== Exercise objective ==
Repeat each record below exactly, dropping the pictures.

== Exercise inputs ==
****************************************
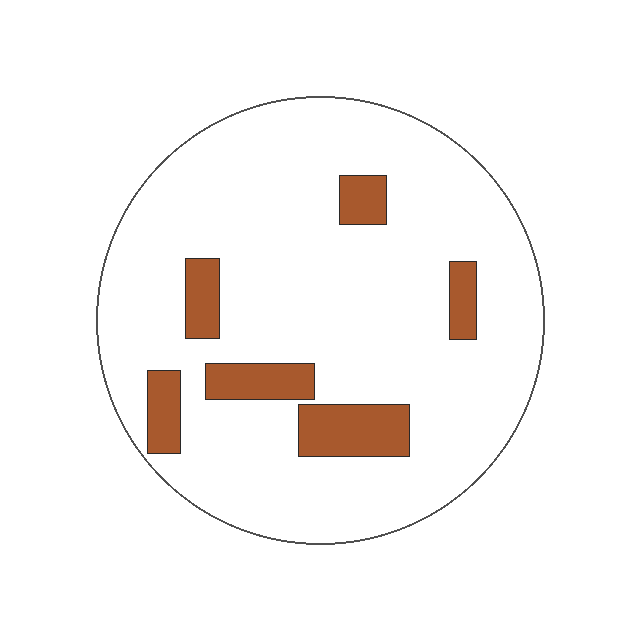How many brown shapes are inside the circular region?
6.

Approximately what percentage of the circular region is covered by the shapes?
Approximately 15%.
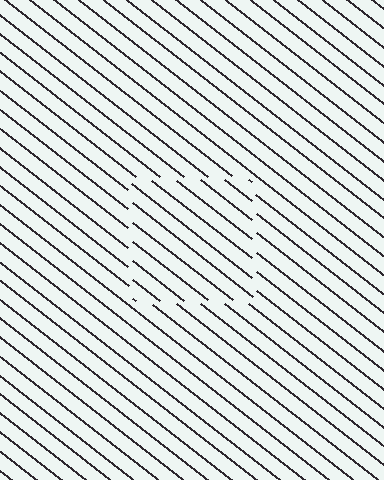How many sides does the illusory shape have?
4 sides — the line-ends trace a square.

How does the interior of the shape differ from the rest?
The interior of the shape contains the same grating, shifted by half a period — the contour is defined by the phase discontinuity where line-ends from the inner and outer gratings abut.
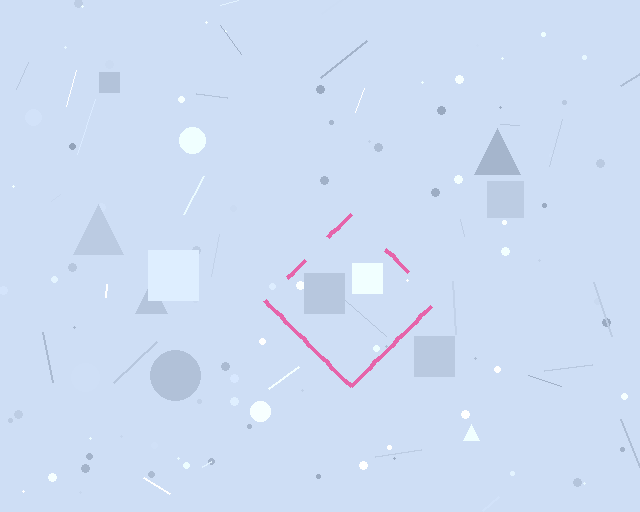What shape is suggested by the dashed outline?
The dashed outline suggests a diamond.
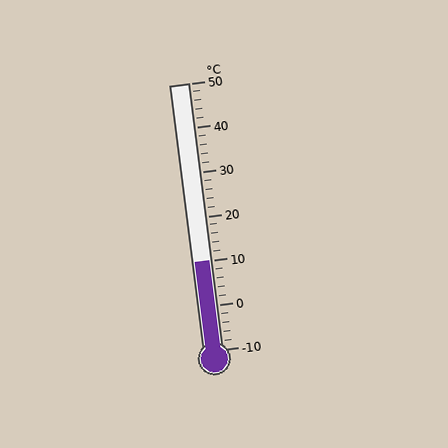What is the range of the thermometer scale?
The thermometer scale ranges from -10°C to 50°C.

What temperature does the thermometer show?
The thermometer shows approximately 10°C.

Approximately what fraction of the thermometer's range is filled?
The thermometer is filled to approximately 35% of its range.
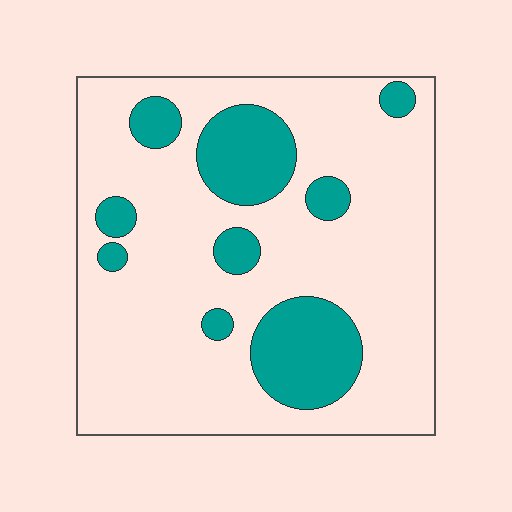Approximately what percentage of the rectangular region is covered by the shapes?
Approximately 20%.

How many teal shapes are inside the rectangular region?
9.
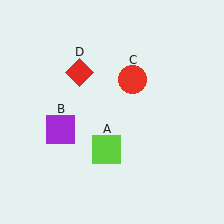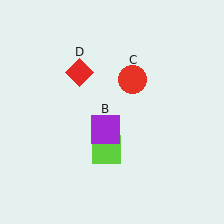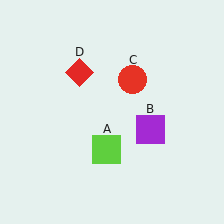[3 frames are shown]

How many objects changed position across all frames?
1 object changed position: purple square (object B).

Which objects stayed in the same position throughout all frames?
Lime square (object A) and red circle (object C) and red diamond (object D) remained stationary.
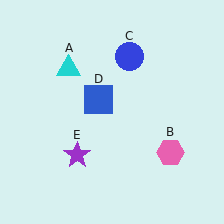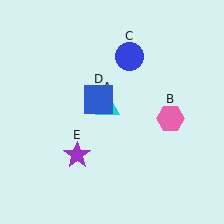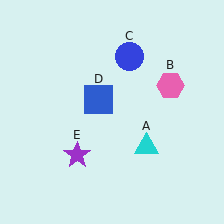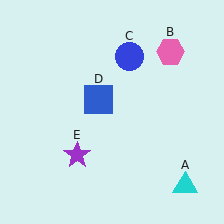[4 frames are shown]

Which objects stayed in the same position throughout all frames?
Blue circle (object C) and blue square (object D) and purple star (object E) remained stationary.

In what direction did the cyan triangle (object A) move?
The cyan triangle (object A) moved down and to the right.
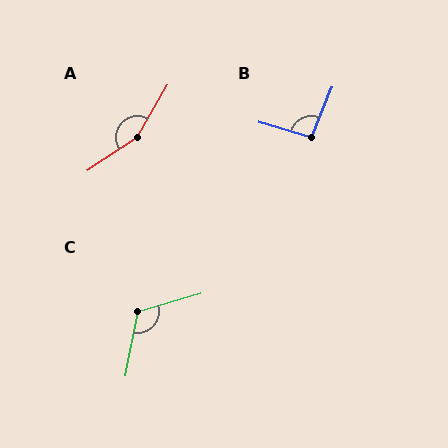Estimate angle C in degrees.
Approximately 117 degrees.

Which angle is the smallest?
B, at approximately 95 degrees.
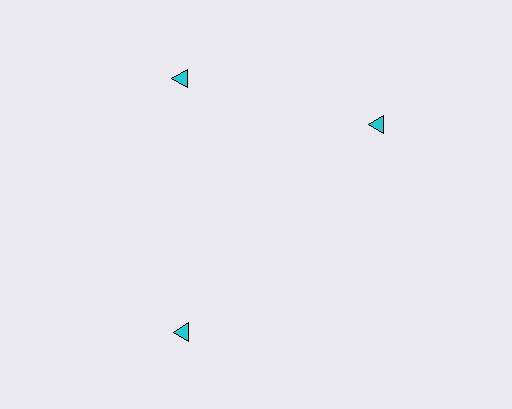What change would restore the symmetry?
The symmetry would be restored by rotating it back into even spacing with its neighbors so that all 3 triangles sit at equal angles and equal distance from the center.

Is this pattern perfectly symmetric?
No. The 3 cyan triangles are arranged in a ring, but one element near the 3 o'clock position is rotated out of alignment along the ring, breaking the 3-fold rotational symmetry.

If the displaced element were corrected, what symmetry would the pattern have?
****************************************
== Solution ==
How many brown shapes are inside the circular region?
6.

Approximately what percentage of the circular region is covered by the shapes?
Approximately 15%.
How many sides does the illusory shape have?
4 sides — the line-ends trace a square.

How does the interior of the shape differ from the rest?
The interior of the shape contains the same grating, shifted by half a period — the contour is defined by the phase discontinuity where line-ends from the inner and outer gratings abut.
What shape is suggested by the dashed outline?
The dashed outline suggests a diamond.
What is the range of the thermometer scale?
The thermometer scale ranges from -10°C to 50°C.

What temperature does the thermometer show?
The thermometer shows approximately 10°C.

Approximately what fraction of the thermometer's range is filled?
The thermometer is filled to approximately 35% of its range.
Approximately what percentage of the rectangular region is covered by the shapes?
Approximately 20%.

How many teal shapes are inside the rectangular region?
9.
[3 frames are shown]

How many objects changed position across all frames?
1 object changed position: purple square (object B).

Which objects stayed in the same position throughout all frames?
Lime square (object A) and red circle (object C) and red diamond (object D) remained stationary.
[4 frames are shown]

Which objects stayed in the same position throughout all frames?
Blue circle (object C) and blue square (object D) and purple star (object E) remained stationary.

In what direction did the cyan triangle (object A) move?
The cyan triangle (object A) moved down and to the right.
Estimate angle C in degrees.
Approximately 117 degrees.

Which angle is the smallest?
B, at approximately 95 degrees.
What change would restore the symmetry?
The symmetry would be restored by rotating it back into even spacing with its neighbors so that all 3 triangles sit at equal angles and equal distance from the center.

Is this pattern perfectly symmetric?
No. The 3 cyan triangles are arranged in a ring, but one element near the 3 o'clock position is rotated out of alignment along the ring, breaking the 3-fold rotational symmetry.

If the displaced element were corrected, what symmetry would the pattern have?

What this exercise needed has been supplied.